**Exercise aim**
The records should be repeated word for word, pictures excluded.

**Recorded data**
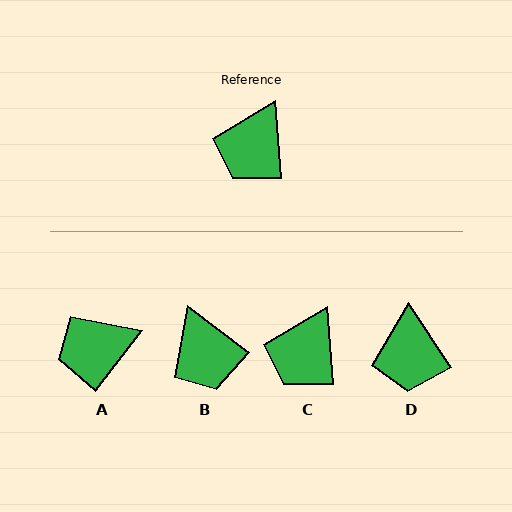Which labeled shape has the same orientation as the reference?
C.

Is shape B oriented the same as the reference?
No, it is off by about 48 degrees.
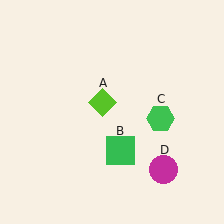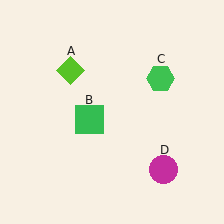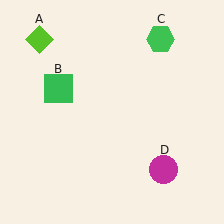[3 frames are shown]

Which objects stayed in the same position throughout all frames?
Magenta circle (object D) remained stationary.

**Output**
Which labeled shape has the same orientation as the reference?
C.

Is shape B oriented the same as the reference?
No, it is off by about 48 degrees.
[3 frames are shown]

Which objects stayed in the same position throughout all frames?
Magenta circle (object D) remained stationary.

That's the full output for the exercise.